Records shown.
# # #

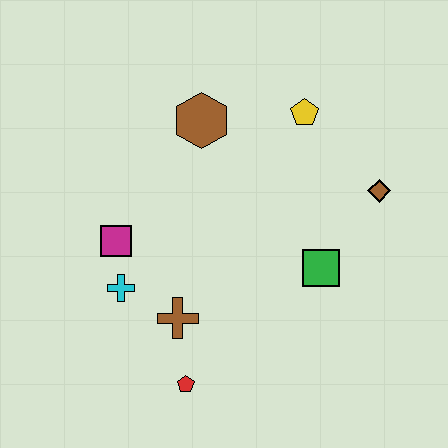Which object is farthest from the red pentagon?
The yellow pentagon is farthest from the red pentagon.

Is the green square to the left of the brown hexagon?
No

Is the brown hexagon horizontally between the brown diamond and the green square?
No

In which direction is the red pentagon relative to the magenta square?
The red pentagon is below the magenta square.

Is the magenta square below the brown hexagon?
Yes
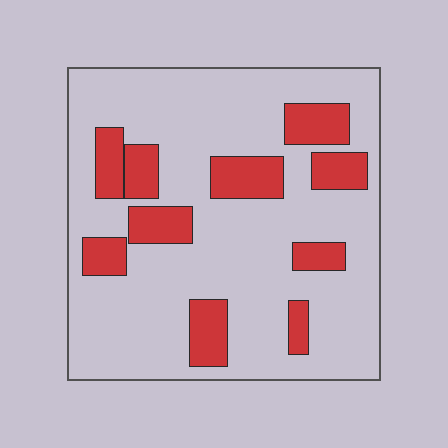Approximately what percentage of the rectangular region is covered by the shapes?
Approximately 20%.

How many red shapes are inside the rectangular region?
10.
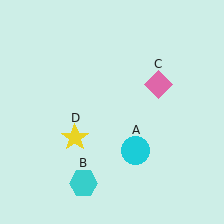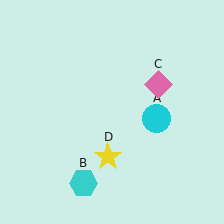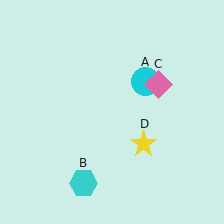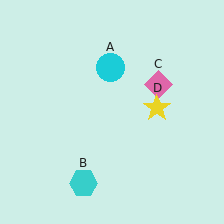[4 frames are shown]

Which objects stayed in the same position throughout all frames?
Cyan hexagon (object B) and pink diamond (object C) remained stationary.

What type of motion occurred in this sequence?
The cyan circle (object A), yellow star (object D) rotated counterclockwise around the center of the scene.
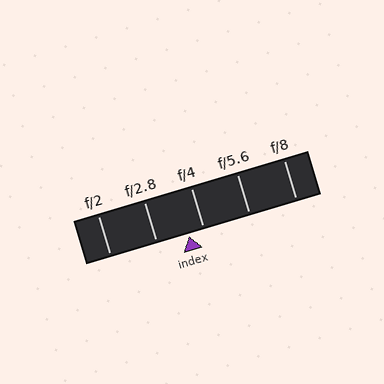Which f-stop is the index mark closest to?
The index mark is closest to f/4.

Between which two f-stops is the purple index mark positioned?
The index mark is between f/2.8 and f/4.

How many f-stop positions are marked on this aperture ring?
There are 5 f-stop positions marked.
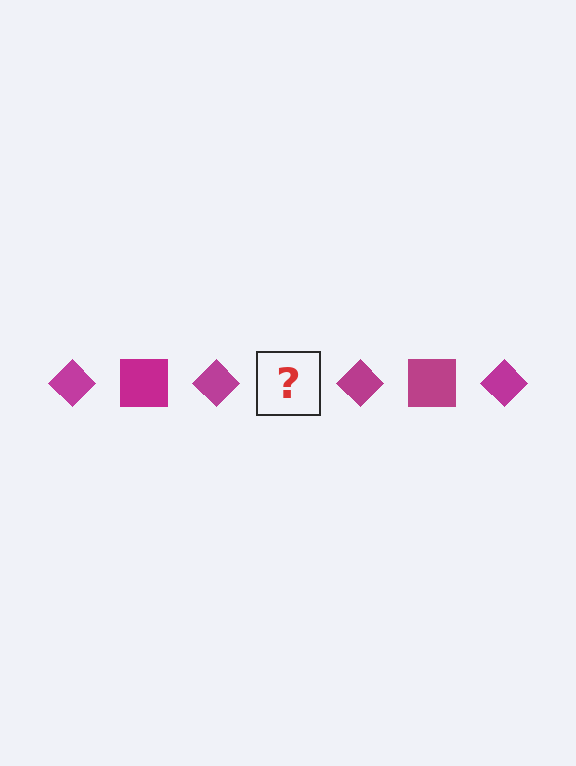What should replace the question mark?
The question mark should be replaced with a magenta square.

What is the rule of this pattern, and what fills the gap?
The rule is that the pattern cycles through diamond, square shapes in magenta. The gap should be filled with a magenta square.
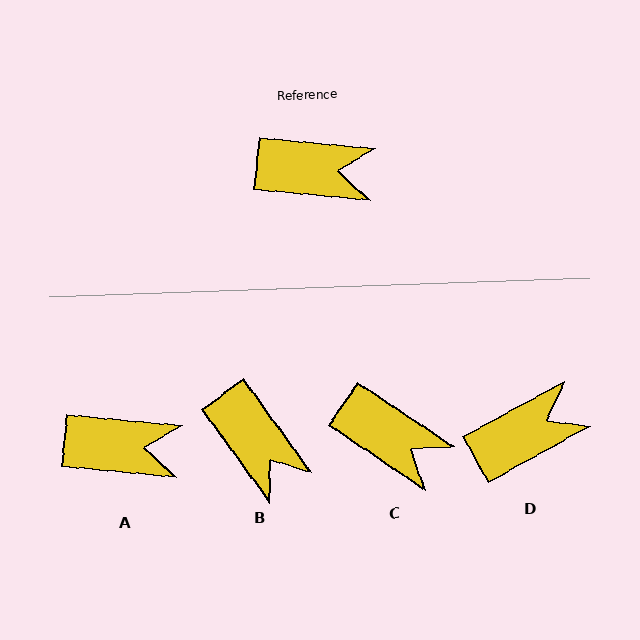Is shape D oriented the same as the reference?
No, it is off by about 34 degrees.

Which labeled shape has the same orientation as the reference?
A.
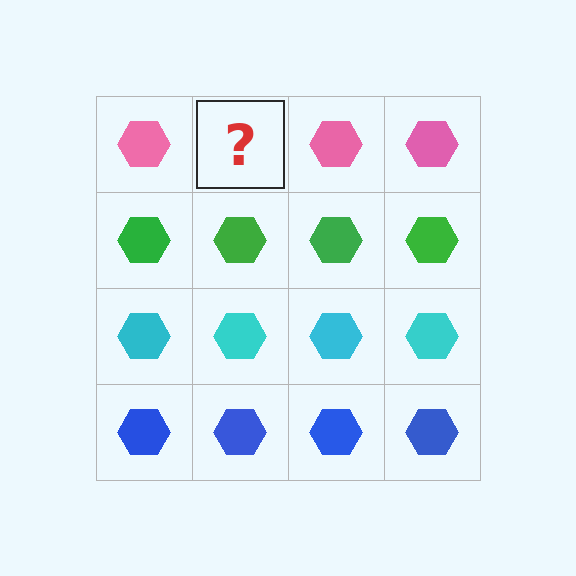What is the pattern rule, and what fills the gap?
The rule is that each row has a consistent color. The gap should be filled with a pink hexagon.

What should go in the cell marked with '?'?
The missing cell should contain a pink hexagon.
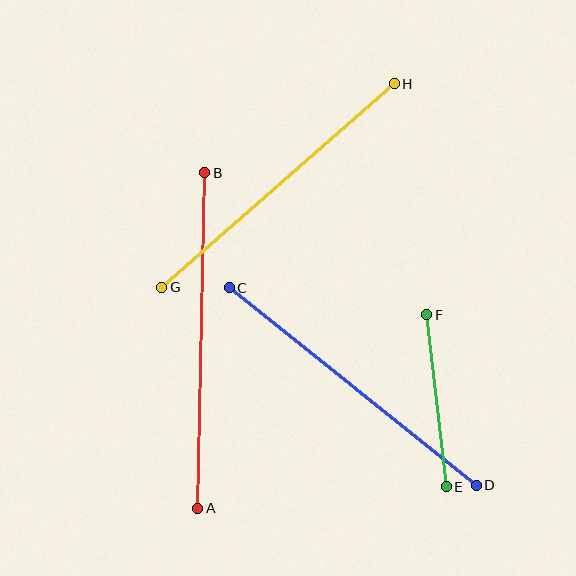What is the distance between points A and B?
The distance is approximately 335 pixels.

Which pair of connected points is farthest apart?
Points A and B are farthest apart.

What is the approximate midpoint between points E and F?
The midpoint is at approximately (436, 401) pixels.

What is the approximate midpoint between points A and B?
The midpoint is at approximately (201, 340) pixels.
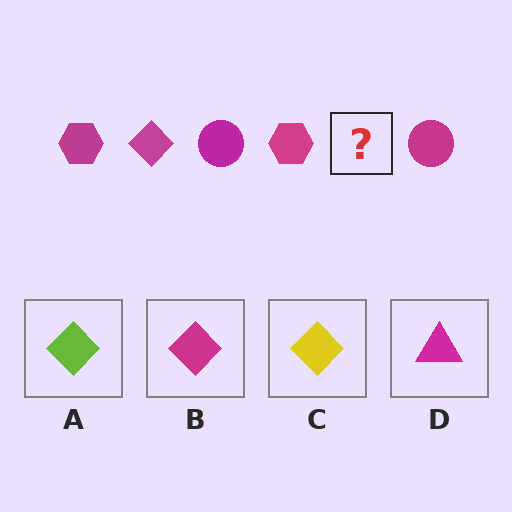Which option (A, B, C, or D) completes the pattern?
B.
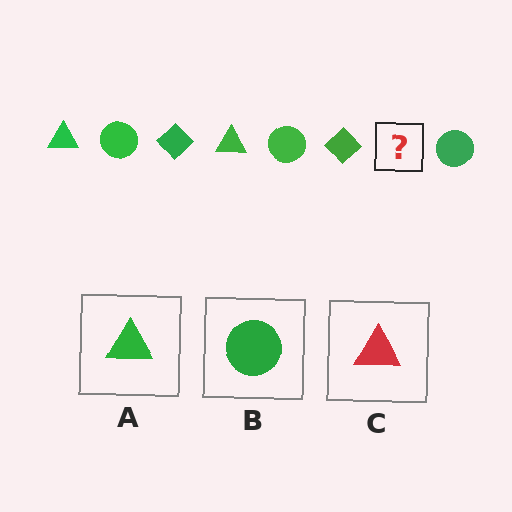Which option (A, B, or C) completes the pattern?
A.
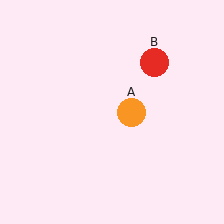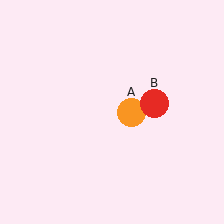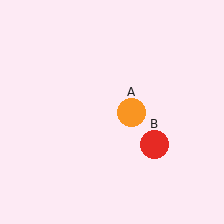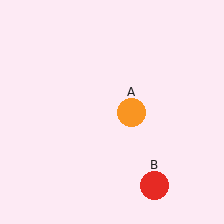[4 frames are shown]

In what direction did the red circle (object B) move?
The red circle (object B) moved down.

# # #

What is expected.
Extract all the entries word for word; omit any pictures.

Answer to the exercise.
Which object is farthest from the red pentagon?
The yellow pentagon is farthest from the red pentagon.

Is the green square to the left of the brown hexagon?
No

Is the brown hexagon horizontally between the brown diamond and the green square?
No

In which direction is the red pentagon relative to the magenta square?
The red pentagon is below the magenta square.

Is the magenta square below the brown hexagon?
Yes
Approximately what percentage of the rectangular region is covered by the shapes?
Approximately 20%.

How many red shapes are inside the rectangular region?
10.
[4 frames are shown]

Which objects stayed in the same position throughout all frames?
Cyan hexagon (object B) and pink diamond (object C) remained stationary.

What type of motion occurred in this sequence?
The cyan circle (object A), yellow star (object D) rotated counterclockwise around the center of the scene.
Which f-stop is the index mark closest to?
The index mark is closest to f/4.

Between which two f-stops is the purple index mark positioned?
The index mark is between f/2.8 and f/4.

How many f-stop positions are marked on this aperture ring?
There are 5 f-stop positions marked.
What should replace the question mark?
The question mark should be replaced with a magenta square.

What is the rule of this pattern, and what fills the gap?
The rule is that the pattern cycles through diamond, square shapes in magenta. The gap should be filled with a magenta square.
Is shape D oriented the same as the reference?
No, it is off by about 34 degrees.

Which labeled shape has the same orientation as the reference?
A.
What is the pattern rule, and what fills the gap?
The rule is that each row has a consistent color. The gap should be filled with a pink hexagon.

What should go in the cell marked with '?'?
The missing cell should contain a pink hexagon.
What is the distance between points A and B?
The distance is approximately 335 pixels.

Which pair of connected points is farthest apart?
Points A and B are farthest apart.

What is the approximate midpoint between points E and F?
The midpoint is at approximately (436, 401) pixels.

What is the approximate midpoint between points A and B?
The midpoint is at approximately (201, 340) pixels.
Which option (A, B, C, or D) completes the pattern?
B.
Which option (A, B, or C) completes the pattern?
A.
[4 frames are shown]

In what direction did the red circle (object B) move?
The red circle (object B) moved down.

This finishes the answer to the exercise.